(Lines of data)

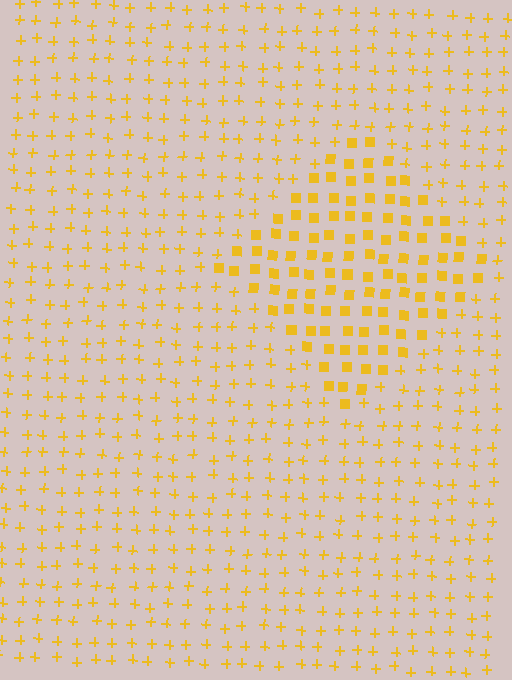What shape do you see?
I see a diamond.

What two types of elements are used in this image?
The image uses squares inside the diamond region and plus signs outside it.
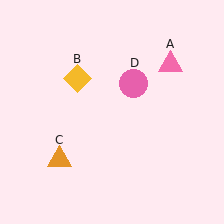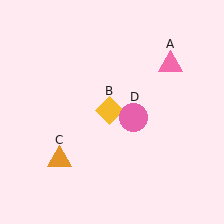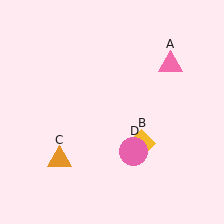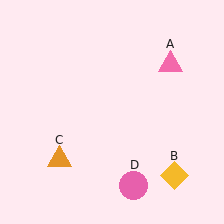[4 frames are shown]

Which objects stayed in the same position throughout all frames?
Pink triangle (object A) and orange triangle (object C) remained stationary.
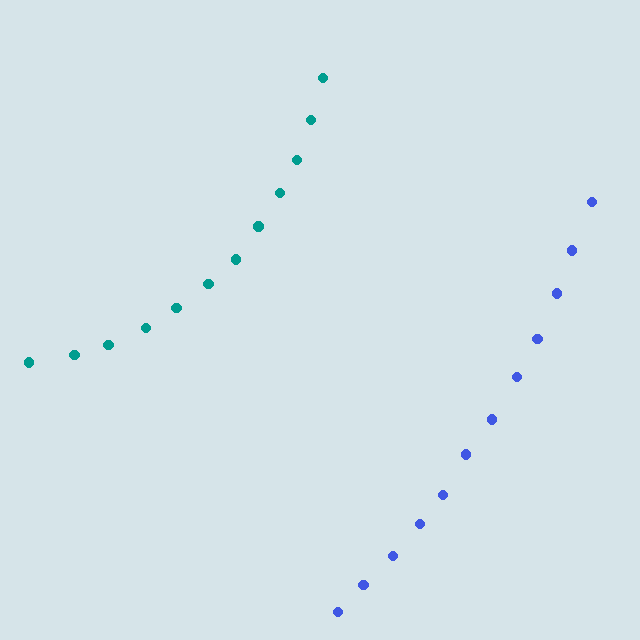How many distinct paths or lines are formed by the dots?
There are 2 distinct paths.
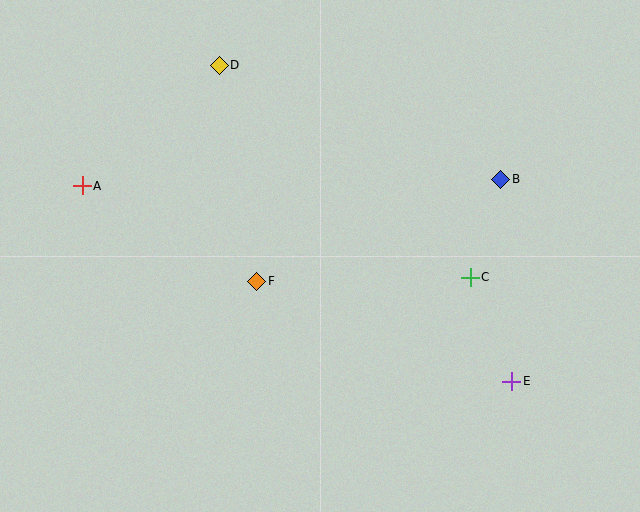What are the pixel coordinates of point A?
Point A is at (82, 186).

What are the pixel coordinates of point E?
Point E is at (512, 381).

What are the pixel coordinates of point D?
Point D is at (219, 66).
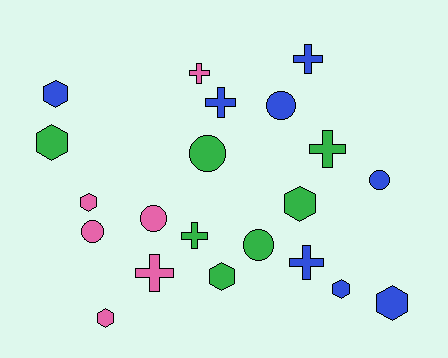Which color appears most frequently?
Blue, with 8 objects.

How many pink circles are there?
There are 2 pink circles.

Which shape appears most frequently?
Hexagon, with 8 objects.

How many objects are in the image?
There are 21 objects.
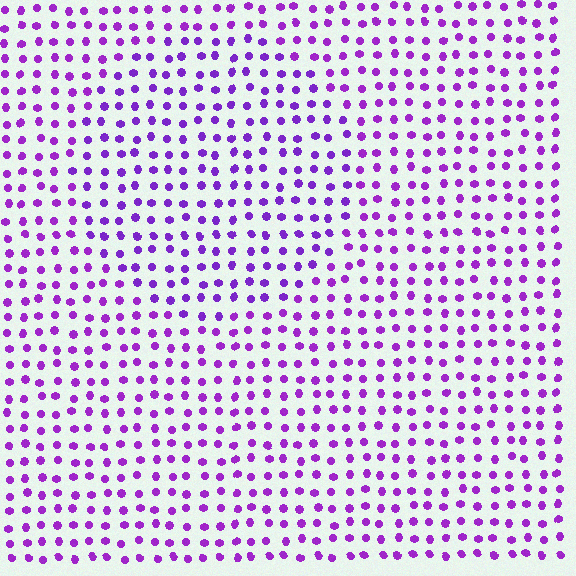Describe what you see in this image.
The image is filled with small purple elements in a uniform arrangement. A circle-shaped region is visible where the elements are tinted to a slightly different hue, forming a subtle color boundary.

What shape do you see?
I see a circle.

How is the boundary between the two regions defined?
The boundary is defined purely by a slight shift in hue (about 13 degrees). Spacing, size, and orientation are identical on both sides.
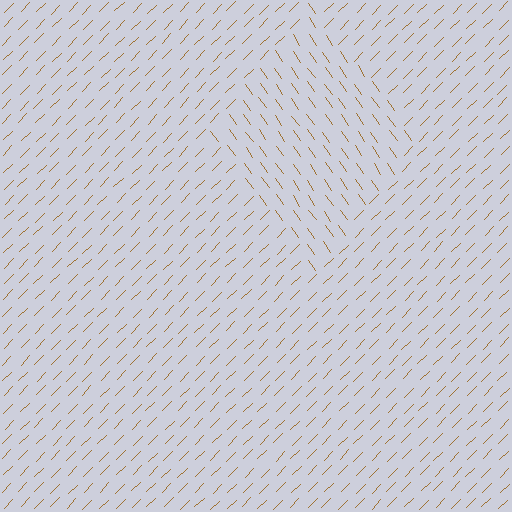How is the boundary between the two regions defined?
The boundary is defined purely by a change in line orientation (approximately 80 degrees difference). All lines are the same color and thickness.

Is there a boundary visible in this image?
Yes, there is a texture boundary formed by a change in line orientation.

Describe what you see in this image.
The image is filled with small brown line segments. A diamond region in the image has lines oriented differently from the surrounding lines, creating a visible texture boundary.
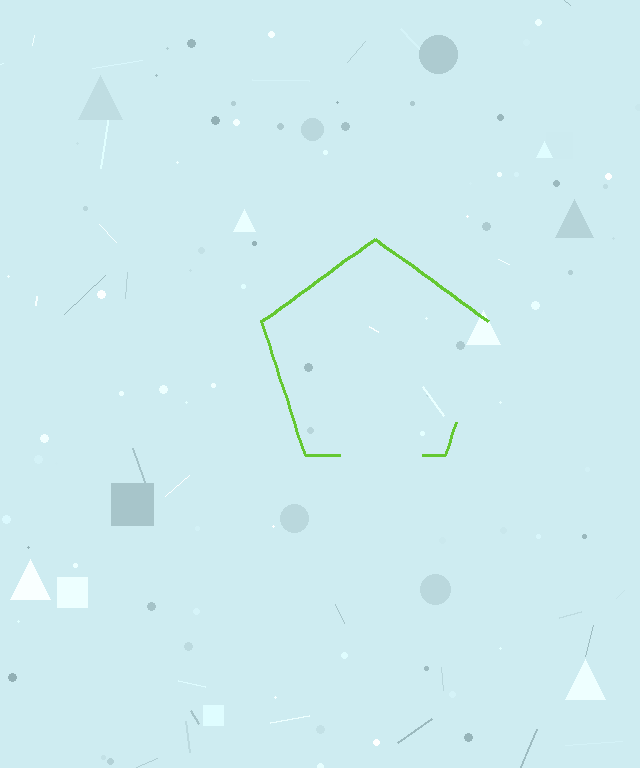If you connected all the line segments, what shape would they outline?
They would outline a pentagon.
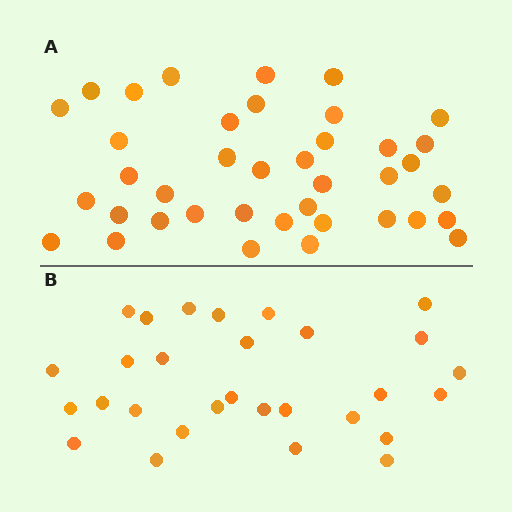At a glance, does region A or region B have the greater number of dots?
Region A (the top region) has more dots.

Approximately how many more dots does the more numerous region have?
Region A has roughly 10 or so more dots than region B.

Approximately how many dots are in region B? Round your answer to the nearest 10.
About 30 dots. (The exact count is 29, which rounds to 30.)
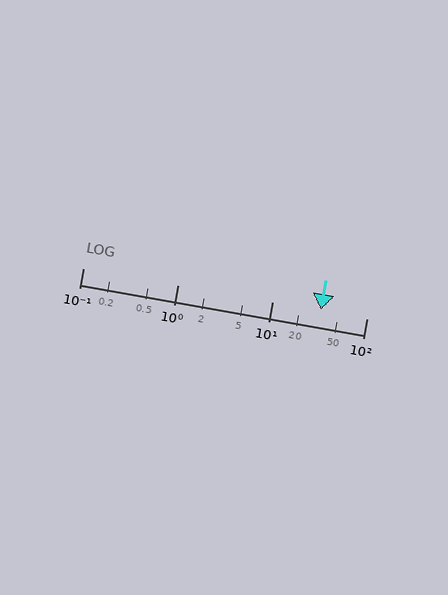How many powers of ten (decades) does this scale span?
The scale spans 3 decades, from 0.1 to 100.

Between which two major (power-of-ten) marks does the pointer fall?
The pointer is between 10 and 100.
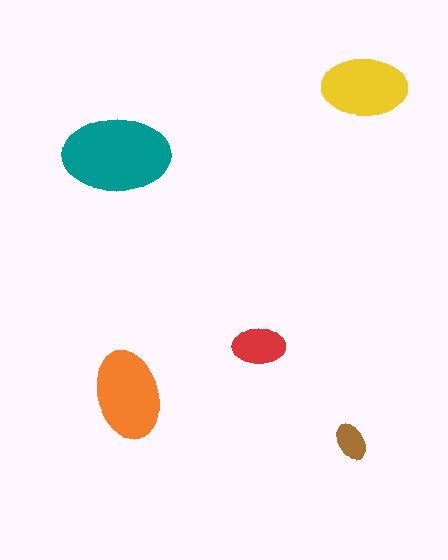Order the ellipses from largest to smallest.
the teal one, the orange one, the yellow one, the red one, the brown one.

Required work
Omit the pictures, then output the rest of the listing exactly.

Answer to this task
What shape do you see?
I see a diamond.

What two types of elements are used in this image?
The image uses squares inside the diamond region and plus signs outside it.
[4 frames are shown]

Which objects stayed in the same position throughout all frames?
Pink triangle (object A) and orange triangle (object C) remained stationary.
How many distinct paths or lines are formed by the dots?
There are 2 distinct paths.
What are the pixel coordinates of point A?
Point A is at (82, 186).

What are the pixel coordinates of point E?
Point E is at (512, 381).

What are the pixel coordinates of point D?
Point D is at (219, 66).
Which color appears most frequently?
Blue, with 8 objects.

How many pink circles are there?
There are 2 pink circles.

Which shape appears most frequently?
Hexagon, with 8 objects.

How many objects are in the image?
There are 21 objects.
Describe what you see in this image.
The image is filled with small purple elements in a uniform arrangement. A circle-shaped region is visible where the elements are tinted to a slightly different hue, forming a subtle color boundary.

What shape do you see?
I see a circle.

How is the boundary between the two regions defined?
The boundary is defined purely by a slight shift in hue (about 13 degrees). Spacing, size, and orientation are identical on both sides.
How is the boundary between the two regions defined?
The boundary is defined purely by a change in line orientation (approximately 80 degrees difference). All lines are the same color and thickness.

Is there a boundary visible in this image?
Yes, there is a texture boundary formed by a change in line orientation.

Describe what you see in this image.
The image is filled with small brown line segments. A diamond region in the image has lines oriented differently from the surrounding lines, creating a visible texture boundary.
If you connected all the line segments, what shape would they outline?
They would outline a pentagon.
At a glance, does region A or region B have the greater number of dots?
Region A (the top region) has more dots.

Approximately how many more dots does the more numerous region have?
Region A has roughly 10 or so more dots than region B.

Approximately how many dots are in region B? Round your answer to the nearest 10.
About 30 dots. (The exact count is 29, which rounds to 30.)
How many powers of ten (decades) does this scale span?
The scale spans 3 decades, from 0.1 to 100.

Between which two major (power-of-ten) marks does the pointer fall?
The pointer is between 10 and 100.
Order the ellipses from largest to smallest.
the teal one, the orange one, the yellow one, the red one, the brown one.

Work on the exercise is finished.